→ **TASK TO CARRY OUT**
At the line with "Is shape C oriented", start transcribing; stop after the last line of the data below. Keep it exact and leave pictures out.

→ **RECORDS TO PROCESS**
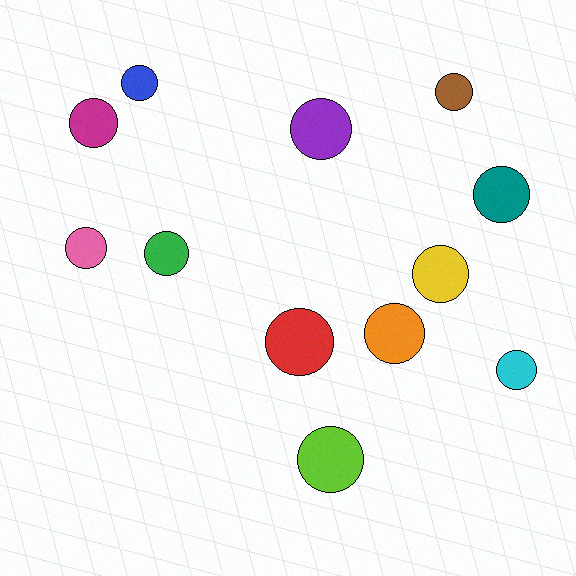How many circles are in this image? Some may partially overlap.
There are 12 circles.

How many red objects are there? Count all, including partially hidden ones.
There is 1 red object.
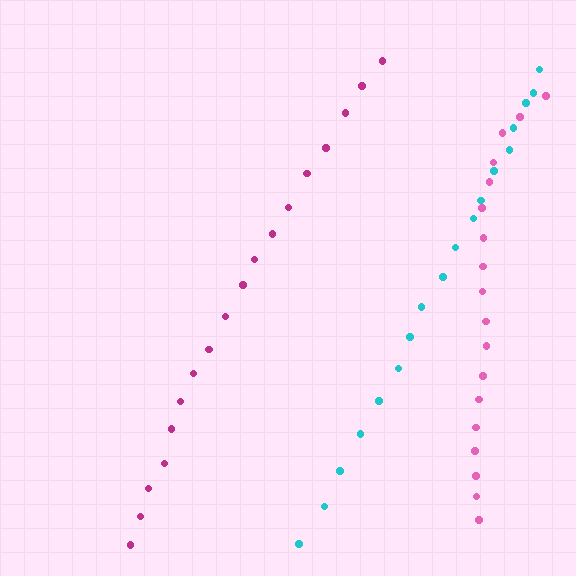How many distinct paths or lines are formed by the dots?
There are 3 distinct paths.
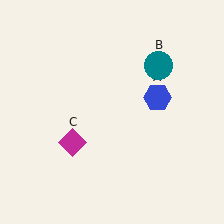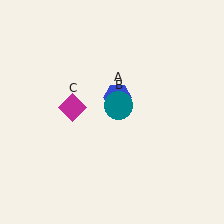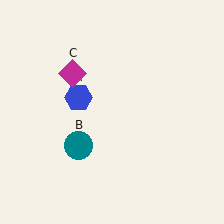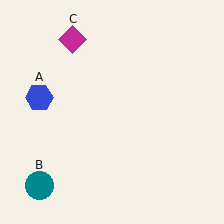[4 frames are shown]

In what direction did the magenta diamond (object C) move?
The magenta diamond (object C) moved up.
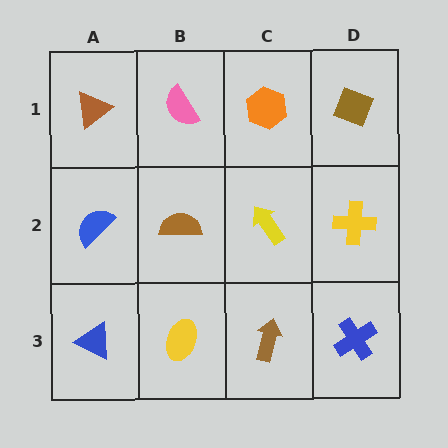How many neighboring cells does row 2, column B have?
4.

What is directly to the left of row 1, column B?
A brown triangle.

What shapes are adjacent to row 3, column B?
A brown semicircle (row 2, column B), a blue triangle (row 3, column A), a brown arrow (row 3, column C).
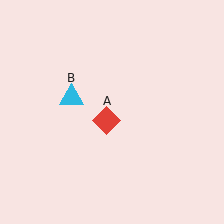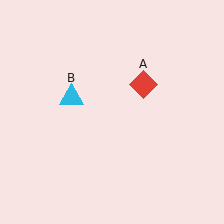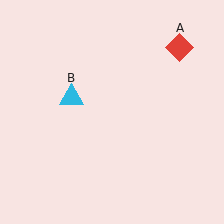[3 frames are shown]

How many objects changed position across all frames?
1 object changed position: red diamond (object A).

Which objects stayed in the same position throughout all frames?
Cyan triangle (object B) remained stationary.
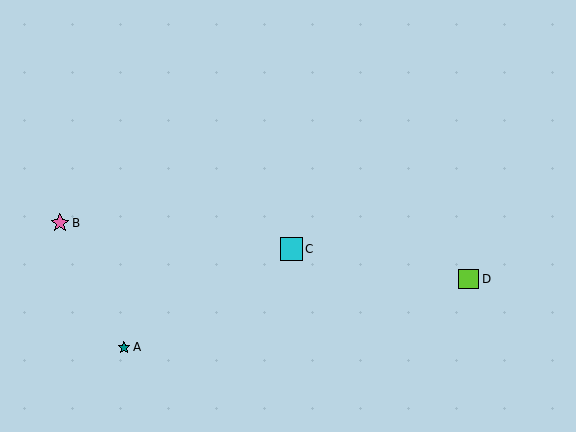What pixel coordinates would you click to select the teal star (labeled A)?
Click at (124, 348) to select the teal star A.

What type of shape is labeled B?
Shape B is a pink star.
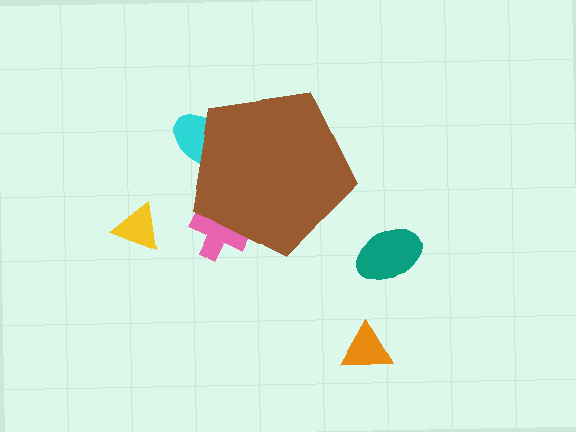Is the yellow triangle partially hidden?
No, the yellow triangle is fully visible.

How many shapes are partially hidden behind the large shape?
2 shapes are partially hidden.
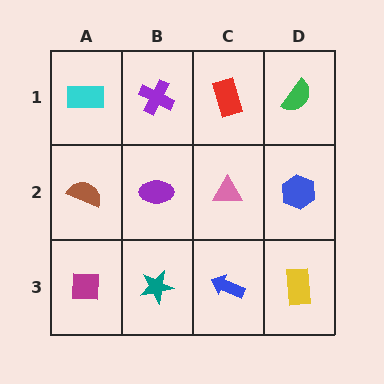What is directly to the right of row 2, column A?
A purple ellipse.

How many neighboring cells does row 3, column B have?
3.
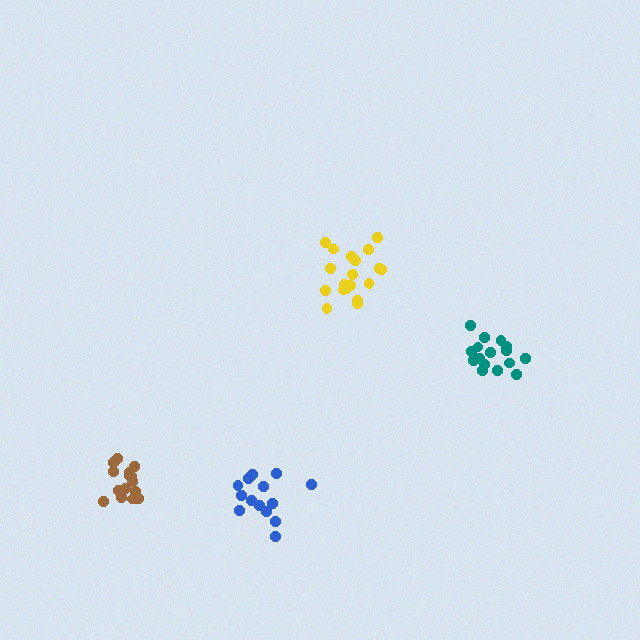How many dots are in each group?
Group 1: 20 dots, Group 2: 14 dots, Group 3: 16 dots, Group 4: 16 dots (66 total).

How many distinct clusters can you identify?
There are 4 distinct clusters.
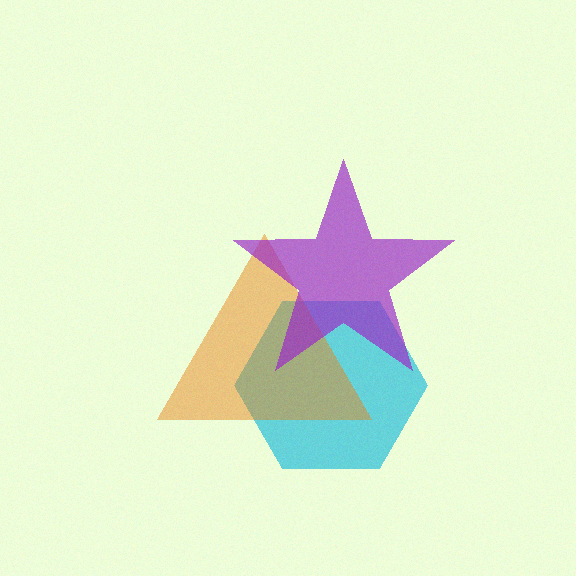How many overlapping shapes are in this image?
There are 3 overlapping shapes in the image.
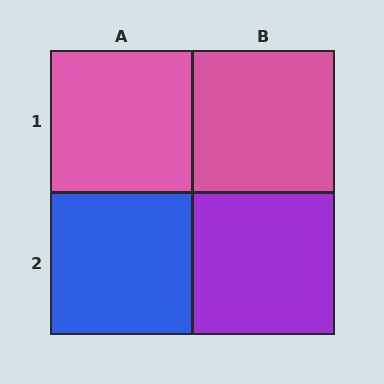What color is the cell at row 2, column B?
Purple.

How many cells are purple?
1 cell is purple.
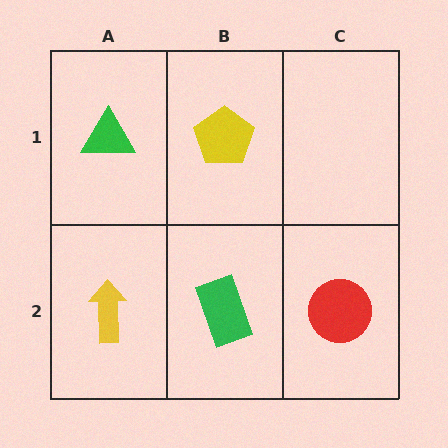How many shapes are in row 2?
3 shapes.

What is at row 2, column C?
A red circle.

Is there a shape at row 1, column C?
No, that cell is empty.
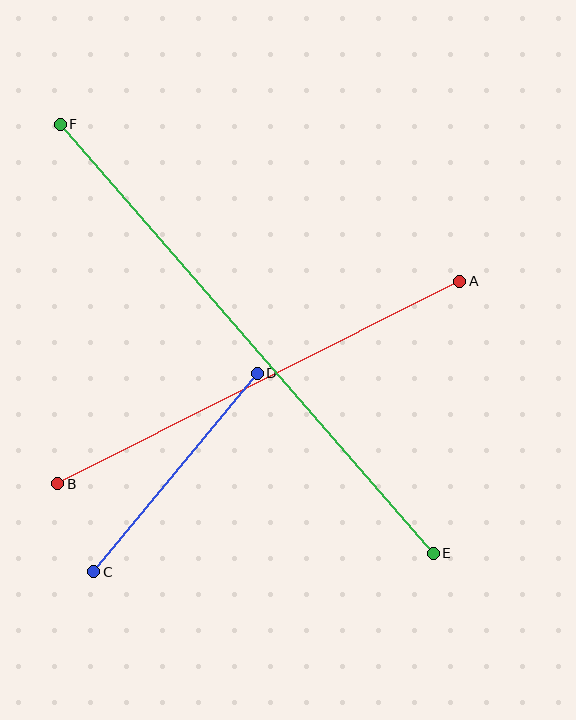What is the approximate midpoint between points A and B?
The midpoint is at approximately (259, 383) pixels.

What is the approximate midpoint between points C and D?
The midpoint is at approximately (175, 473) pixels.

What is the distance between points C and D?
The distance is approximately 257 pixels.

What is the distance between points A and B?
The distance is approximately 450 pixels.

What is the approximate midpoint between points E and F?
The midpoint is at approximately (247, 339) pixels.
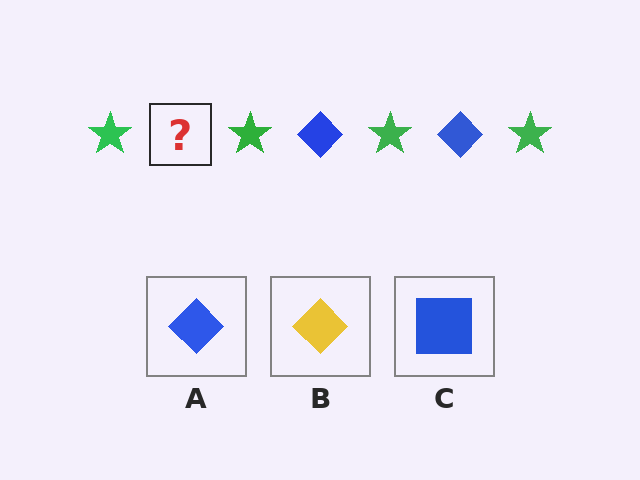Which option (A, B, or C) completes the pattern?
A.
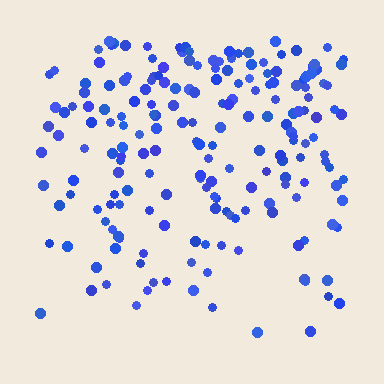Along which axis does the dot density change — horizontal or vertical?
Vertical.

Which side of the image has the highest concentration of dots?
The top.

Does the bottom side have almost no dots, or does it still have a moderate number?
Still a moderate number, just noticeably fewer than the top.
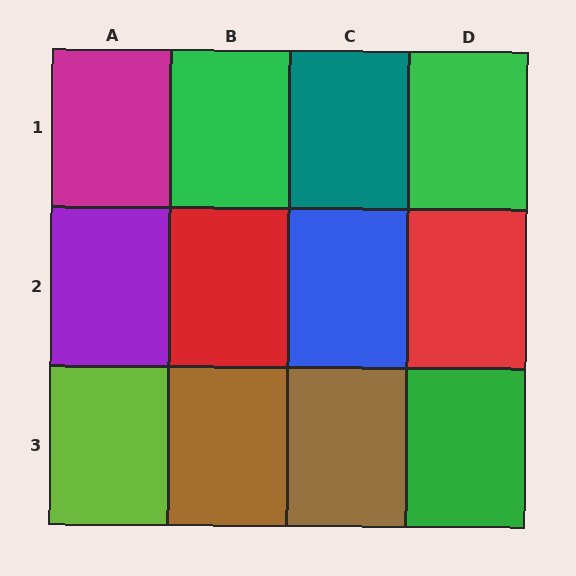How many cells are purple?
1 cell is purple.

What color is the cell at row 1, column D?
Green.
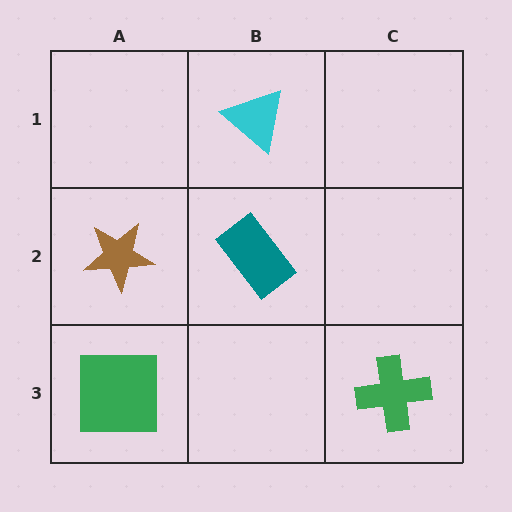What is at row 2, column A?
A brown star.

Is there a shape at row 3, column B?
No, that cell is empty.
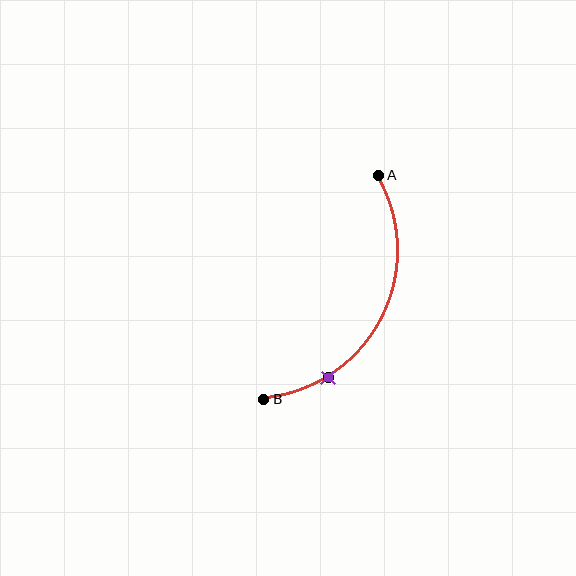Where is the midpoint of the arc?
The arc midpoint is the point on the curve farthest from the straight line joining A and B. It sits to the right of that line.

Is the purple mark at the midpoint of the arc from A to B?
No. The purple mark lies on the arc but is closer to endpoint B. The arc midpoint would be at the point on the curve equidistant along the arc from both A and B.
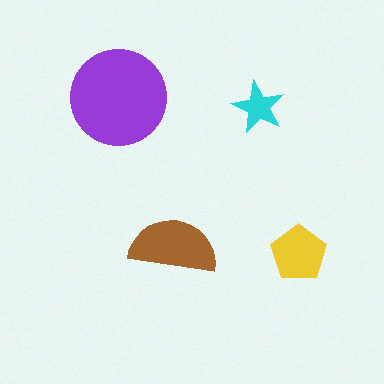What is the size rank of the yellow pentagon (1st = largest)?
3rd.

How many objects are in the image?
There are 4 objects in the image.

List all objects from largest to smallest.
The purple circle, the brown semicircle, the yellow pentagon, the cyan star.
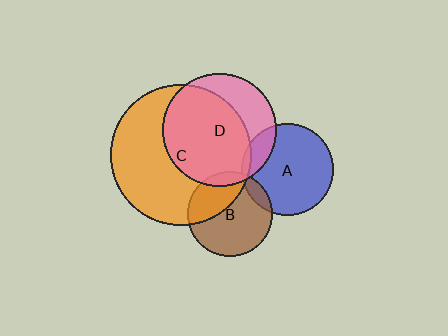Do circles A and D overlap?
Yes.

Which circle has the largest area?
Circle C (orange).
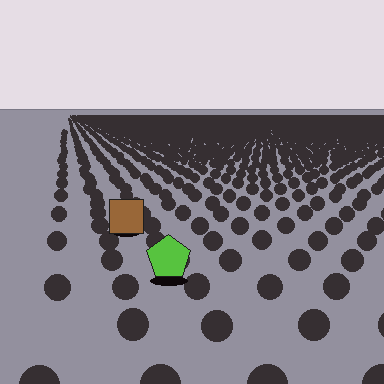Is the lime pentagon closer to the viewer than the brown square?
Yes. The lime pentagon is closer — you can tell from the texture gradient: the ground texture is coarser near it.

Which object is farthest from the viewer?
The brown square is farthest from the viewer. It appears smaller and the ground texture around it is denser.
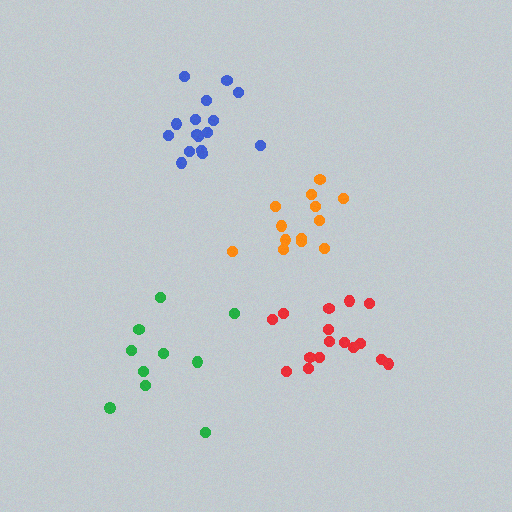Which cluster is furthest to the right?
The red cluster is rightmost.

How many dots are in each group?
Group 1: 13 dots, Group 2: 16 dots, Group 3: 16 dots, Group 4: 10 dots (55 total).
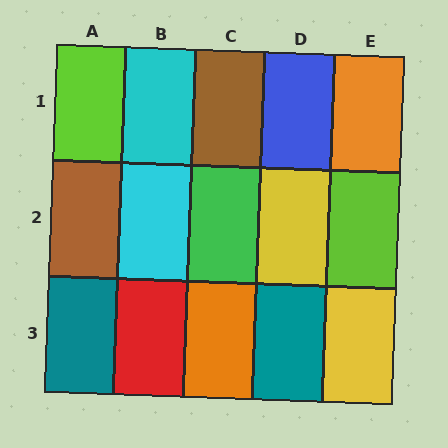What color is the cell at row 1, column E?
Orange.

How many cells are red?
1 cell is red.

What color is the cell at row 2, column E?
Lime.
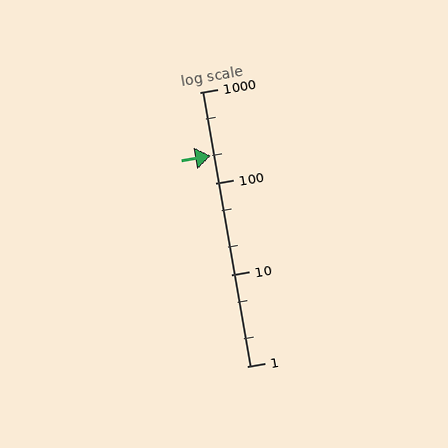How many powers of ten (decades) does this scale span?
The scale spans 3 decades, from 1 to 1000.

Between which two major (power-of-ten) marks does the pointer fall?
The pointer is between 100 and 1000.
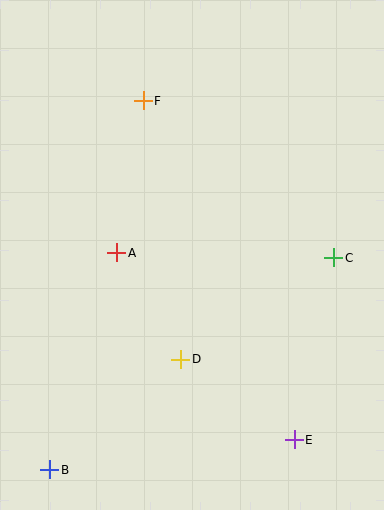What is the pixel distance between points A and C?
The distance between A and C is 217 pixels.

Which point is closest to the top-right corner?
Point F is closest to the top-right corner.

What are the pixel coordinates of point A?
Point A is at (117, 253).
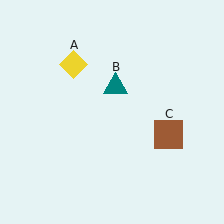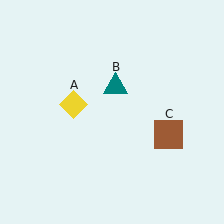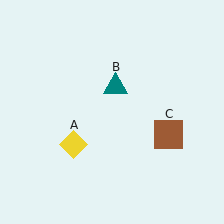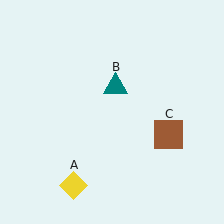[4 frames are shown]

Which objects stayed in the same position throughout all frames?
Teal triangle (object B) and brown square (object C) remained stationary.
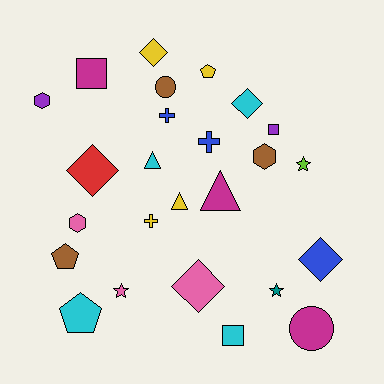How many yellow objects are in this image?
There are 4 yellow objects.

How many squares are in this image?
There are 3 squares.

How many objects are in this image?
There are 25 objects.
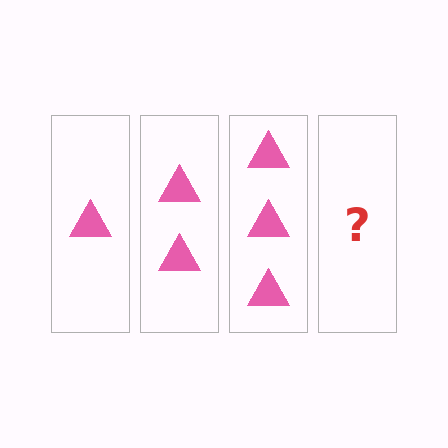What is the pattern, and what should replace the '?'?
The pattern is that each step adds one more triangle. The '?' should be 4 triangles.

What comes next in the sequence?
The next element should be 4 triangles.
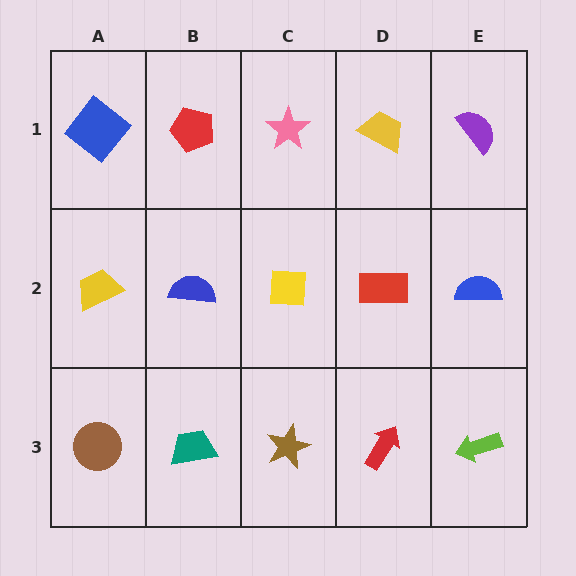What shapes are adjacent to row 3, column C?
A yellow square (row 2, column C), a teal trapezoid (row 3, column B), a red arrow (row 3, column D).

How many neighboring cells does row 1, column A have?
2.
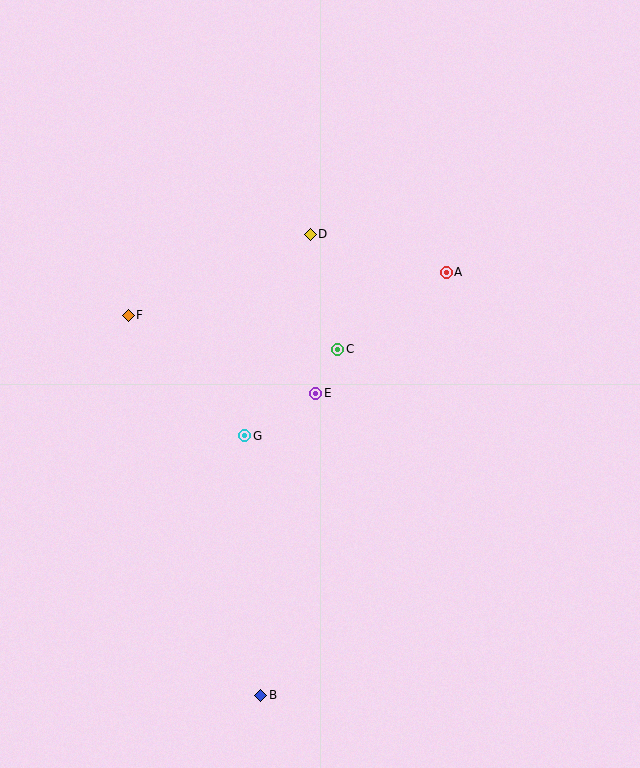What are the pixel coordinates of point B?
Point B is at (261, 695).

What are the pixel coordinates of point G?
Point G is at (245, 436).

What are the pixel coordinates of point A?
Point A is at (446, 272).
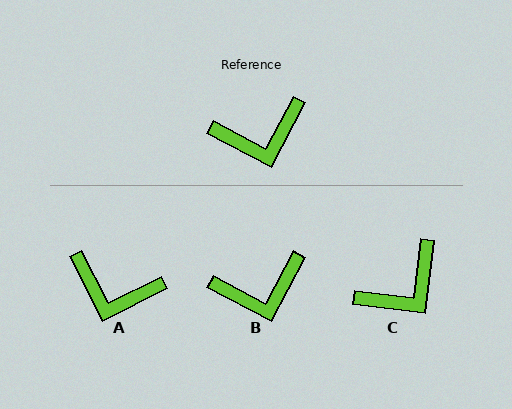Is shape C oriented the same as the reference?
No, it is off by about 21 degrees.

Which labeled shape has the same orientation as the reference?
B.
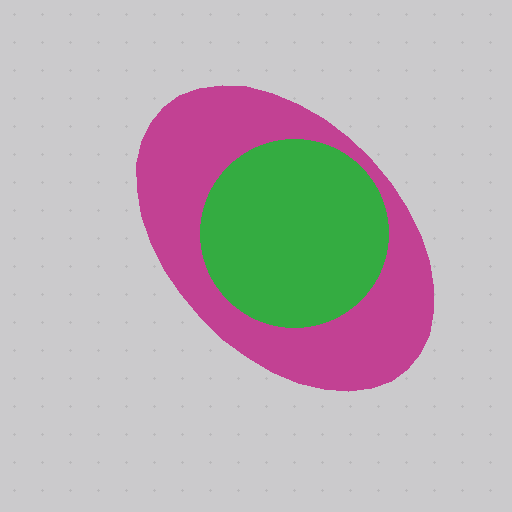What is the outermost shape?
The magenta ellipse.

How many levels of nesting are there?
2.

→ **WRITTEN ANSWER**
Is shape C oriented the same as the reference?
No, it is off by about 21 degrees.

Which labeled shape has the same orientation as the reference?
B.
What is the outermost shape?
The magenta ellipse.

How many levels of nesting are there?
2.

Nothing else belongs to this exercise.